▶ _RECORDS FOR THIS EXERCISE_
———

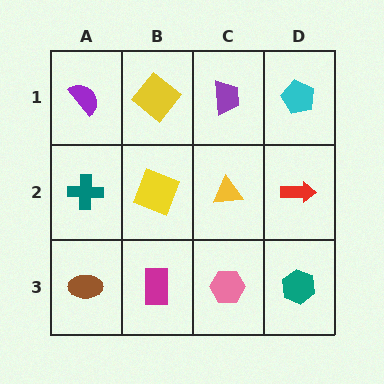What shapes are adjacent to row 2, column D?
A cyan pentagon (row 1, column D), a teal hexagon (row 3, column D), a yellow triangle (row 2, column C).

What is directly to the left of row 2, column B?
A teal cross.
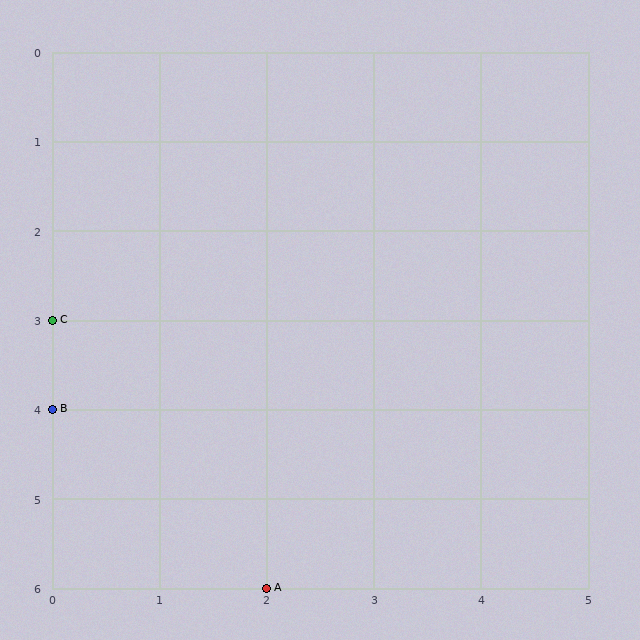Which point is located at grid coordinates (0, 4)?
Point B is at (0, 4).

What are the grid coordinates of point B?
Point B is at grid coordinates (0, 4).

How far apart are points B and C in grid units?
Points B and C are 1 row apart.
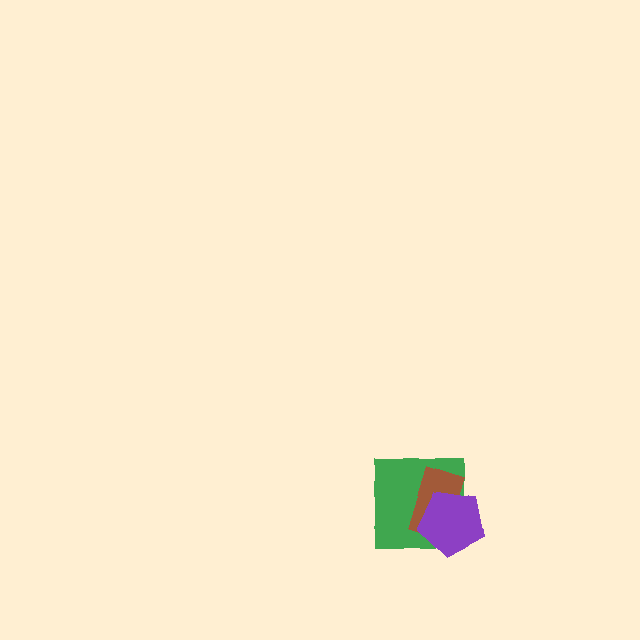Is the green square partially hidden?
Yes, it is partially covered by another shape.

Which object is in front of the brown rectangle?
The purple pentagon is in front of the brown rectangle.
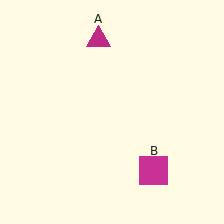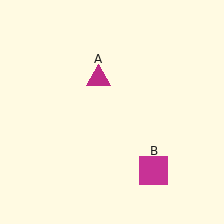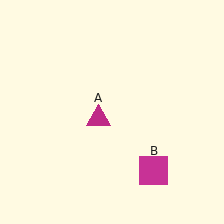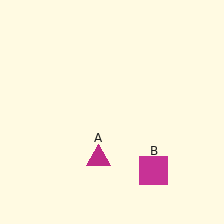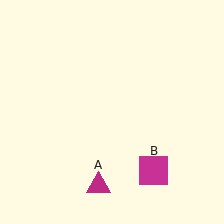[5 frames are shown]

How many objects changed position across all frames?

———

▶ _WHAT IS BEING ASKED_
Copy the lines starting at the line that contains "Is the green square partially hidden?" and running to the final line of the entries, inclusive; omit all pictures.

▶ _THE ANSWER_
Is the green square partially hidden?
Yes, it is partially covered by another shape.

Which object is in front of the brown rectangle?
The purple pentagon is in front of the brown rectangle.
[5 frames are shown]

How many objects changed position across all frames?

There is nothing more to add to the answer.